> **Source material**:

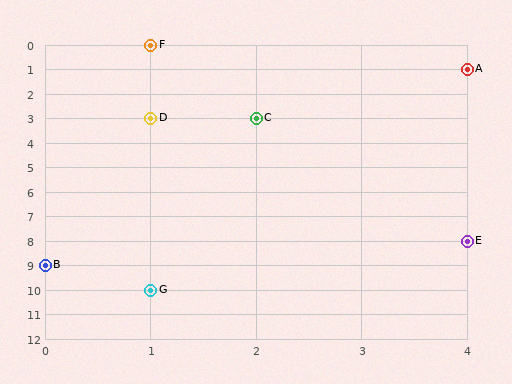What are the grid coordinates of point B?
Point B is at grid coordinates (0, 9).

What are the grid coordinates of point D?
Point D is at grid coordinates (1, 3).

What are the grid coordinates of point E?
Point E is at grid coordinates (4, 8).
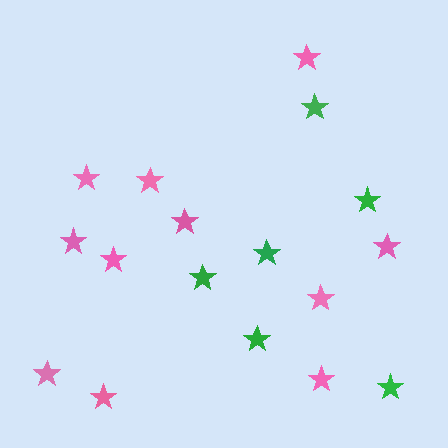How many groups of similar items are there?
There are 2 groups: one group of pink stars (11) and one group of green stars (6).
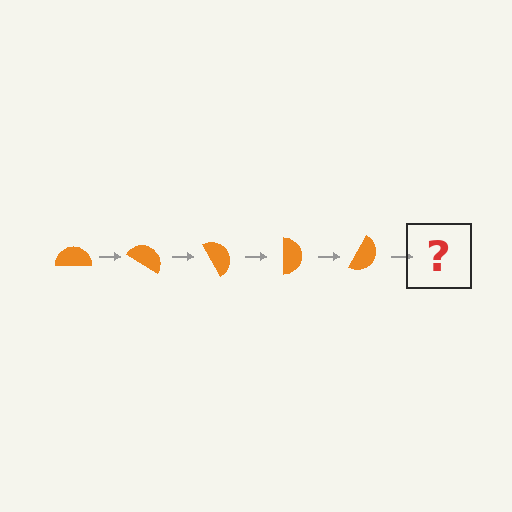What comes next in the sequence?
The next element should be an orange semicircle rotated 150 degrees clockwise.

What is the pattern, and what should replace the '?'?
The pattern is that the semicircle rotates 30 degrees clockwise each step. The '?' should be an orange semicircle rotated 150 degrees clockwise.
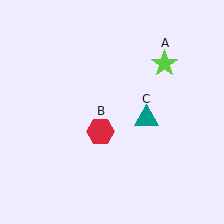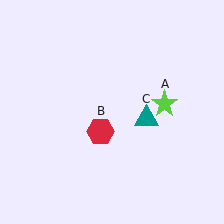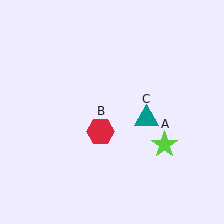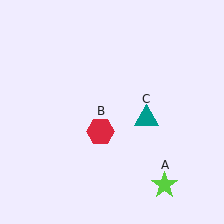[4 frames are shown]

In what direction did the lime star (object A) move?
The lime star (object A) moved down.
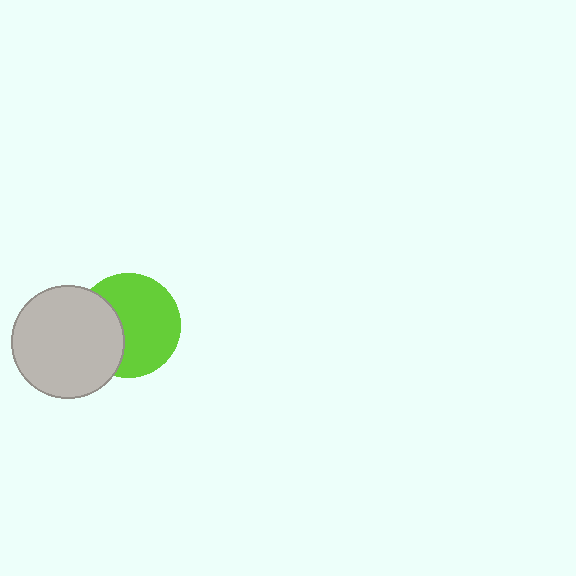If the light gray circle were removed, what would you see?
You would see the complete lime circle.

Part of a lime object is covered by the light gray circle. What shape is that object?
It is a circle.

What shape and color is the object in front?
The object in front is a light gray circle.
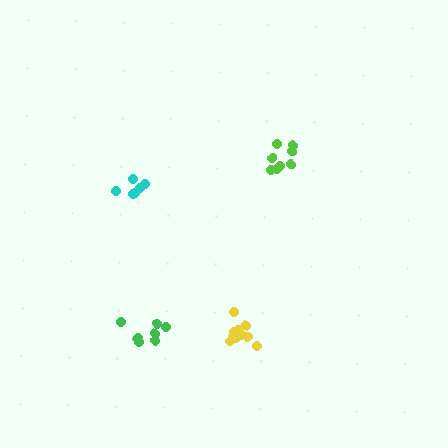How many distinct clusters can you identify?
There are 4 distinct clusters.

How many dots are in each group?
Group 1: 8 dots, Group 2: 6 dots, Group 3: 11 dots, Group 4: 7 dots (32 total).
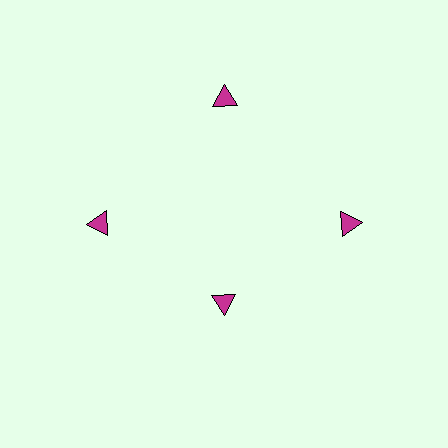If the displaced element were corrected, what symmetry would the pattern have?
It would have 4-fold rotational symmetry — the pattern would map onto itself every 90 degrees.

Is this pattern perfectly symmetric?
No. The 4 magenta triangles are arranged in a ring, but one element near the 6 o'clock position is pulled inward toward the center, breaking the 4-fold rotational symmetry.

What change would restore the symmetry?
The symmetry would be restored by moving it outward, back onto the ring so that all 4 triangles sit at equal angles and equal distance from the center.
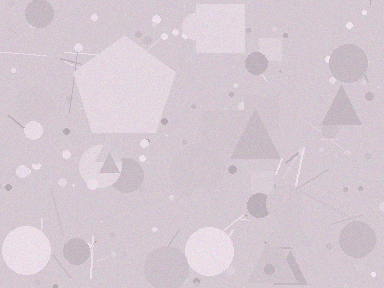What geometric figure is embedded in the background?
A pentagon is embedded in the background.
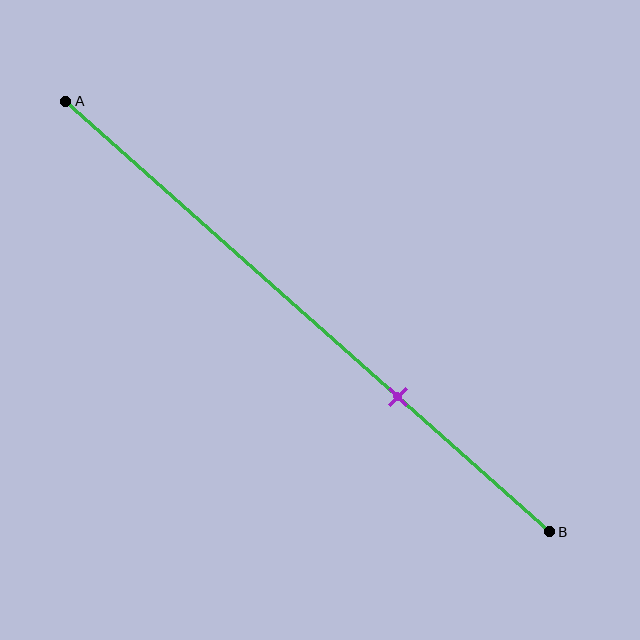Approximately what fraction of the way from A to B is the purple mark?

==

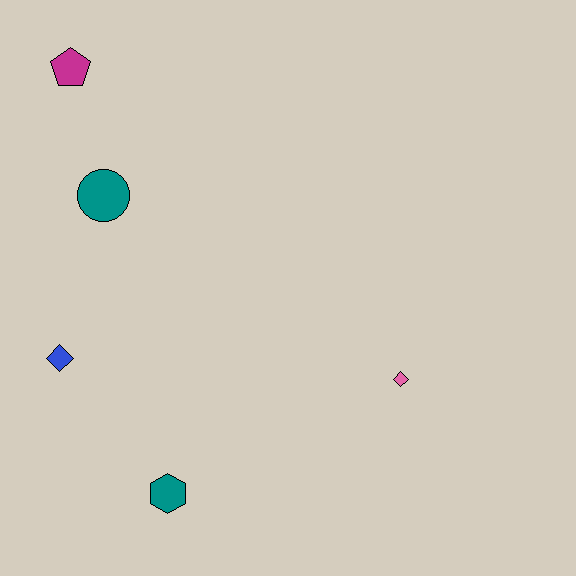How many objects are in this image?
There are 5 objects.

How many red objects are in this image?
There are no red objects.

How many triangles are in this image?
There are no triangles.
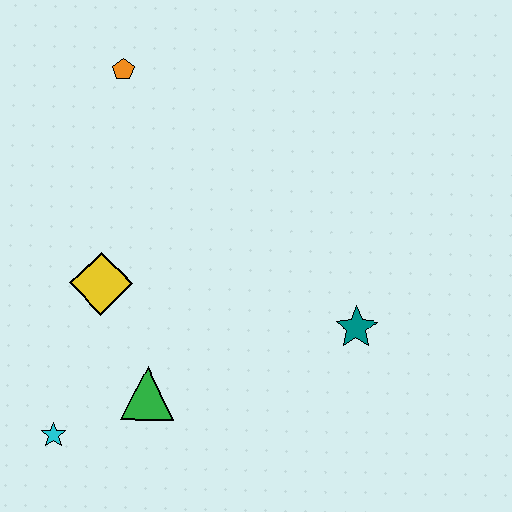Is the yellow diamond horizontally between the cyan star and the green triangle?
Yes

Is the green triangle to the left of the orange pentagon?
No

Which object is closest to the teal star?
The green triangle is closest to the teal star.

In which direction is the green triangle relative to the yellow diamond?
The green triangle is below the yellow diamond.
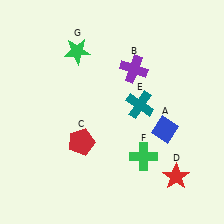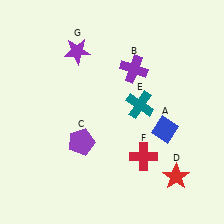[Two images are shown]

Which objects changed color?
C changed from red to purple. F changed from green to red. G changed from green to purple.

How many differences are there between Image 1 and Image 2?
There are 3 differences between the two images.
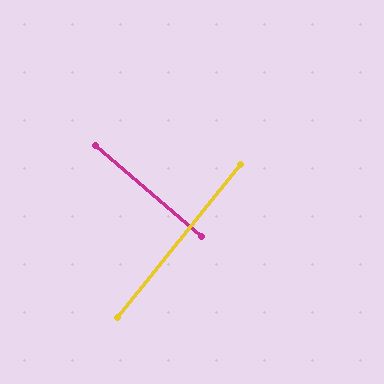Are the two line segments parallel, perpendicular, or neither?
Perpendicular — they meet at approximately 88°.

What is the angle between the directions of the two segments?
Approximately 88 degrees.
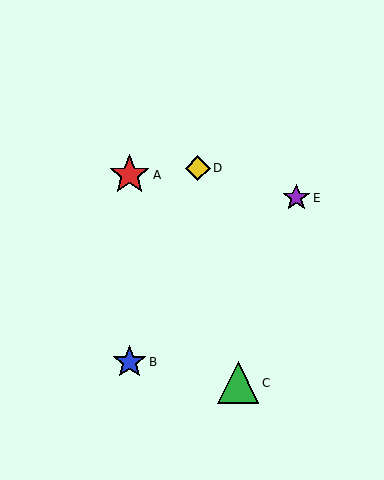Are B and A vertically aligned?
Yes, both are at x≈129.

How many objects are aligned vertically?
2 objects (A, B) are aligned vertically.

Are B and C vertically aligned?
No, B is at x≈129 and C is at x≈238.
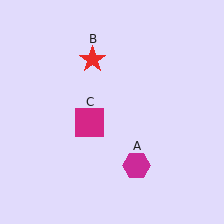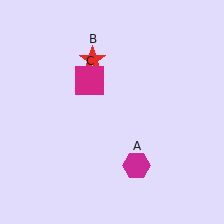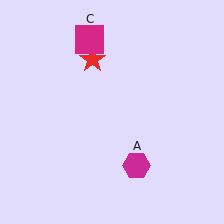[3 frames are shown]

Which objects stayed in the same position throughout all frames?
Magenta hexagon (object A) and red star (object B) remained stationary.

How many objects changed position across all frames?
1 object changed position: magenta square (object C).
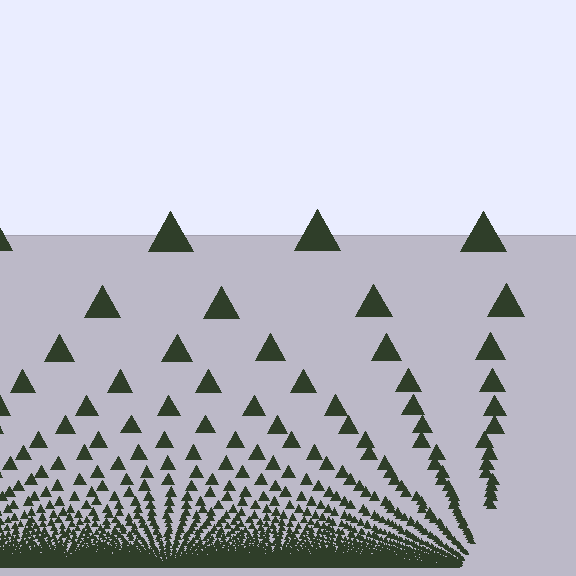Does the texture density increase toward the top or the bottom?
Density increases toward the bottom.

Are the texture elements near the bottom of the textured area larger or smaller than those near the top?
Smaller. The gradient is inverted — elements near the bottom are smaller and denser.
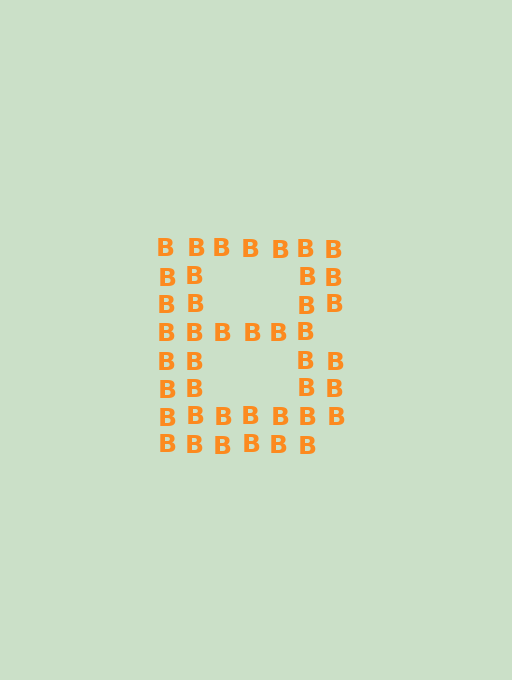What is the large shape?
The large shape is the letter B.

--

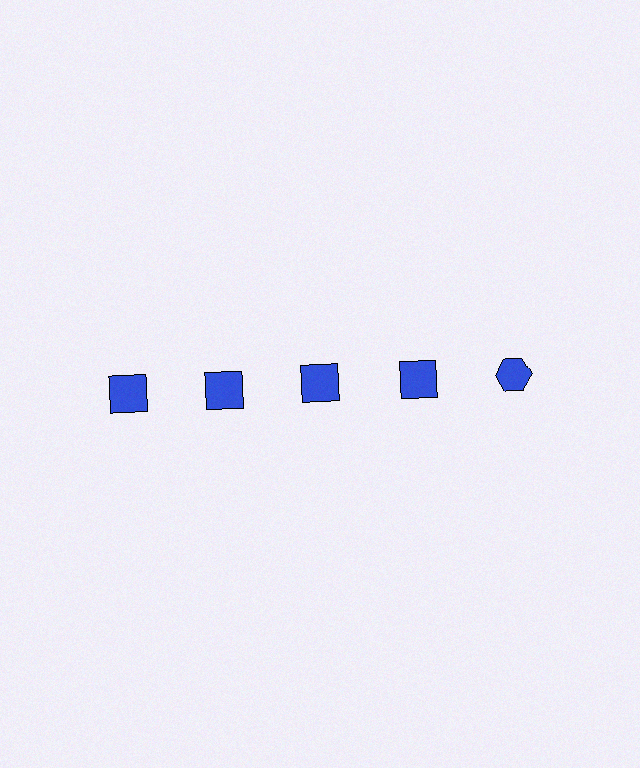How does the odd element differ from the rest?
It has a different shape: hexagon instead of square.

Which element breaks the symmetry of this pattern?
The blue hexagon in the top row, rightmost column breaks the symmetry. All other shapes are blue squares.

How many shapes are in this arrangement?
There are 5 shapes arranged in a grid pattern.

> **Task requirements**: Output nothing except the lines from the one containing "What are the grid coordinates of point B?" through the one containing "Approximately what fraction", both kept, with the pictures removed.

> **Response to this exercise**:
What are the grid coordinates of point B?
Point B is at grid coordinates (0, 9).

What are the grid coordinates of point D?
Point D is at grid coordinates (1, 3).

What are the grid coordinates of point E?
Point E is at grid coordinates (4, 8).
How many groups of similar items are there?
There are 2 groups: one group of pink stars (11) and one group of green stars (6).
What comes next in the sequence?
The next element should be an orange semicircle rotated 150 degrees clockwise.

What is the pattern, and what should replace the '?'?
The pattern is that the semicircle rotates 30 degrees clockwise each step. The '?' should be an orange semicircle rotated 150 degrees clockwise.
[4 frames are shown]

In what direction did the lime star (object A) move?
The lime star (object A) moved down.
If the light gray circle were removed, what would you see?
You would see the complete lime circle.

Part of a lime object is covered by the light gray circle. What shape is that object?
It is a circle.

What shape and color is the object in front?
The object in front is a light gray circle.
How many distinct clusters can you identify?
There are 4 distinct clusters.

How many dots are in each group?
Group 1: 8 dots, Group 2: 6 dots, Group 3: 11 dots, Group 4: 7 dots (32 total).
If the displaced element were corrected, what symmetry would the pattern have?
It would have 4-fold rotational symmetry — the pattern would map onto itself every 90 degrees.

Is this pattern perfectly symmetric?
No. The 4 magenta triangles are arranged in a ring, but one element near the 6 o'clock position is pulled inward toward the center, breaking the 4-fold rotational symmetry.

What change would restore the symmetry?
The symmetry would be restored by moving it outward, back onto the ring so that all 4 triangles sit at equal angles and equal distance from the center.
What geometric figure is embedded in the background?
A pentagon is embedded in the background.
Approximately what fraction of the way from A to B is the purple mark?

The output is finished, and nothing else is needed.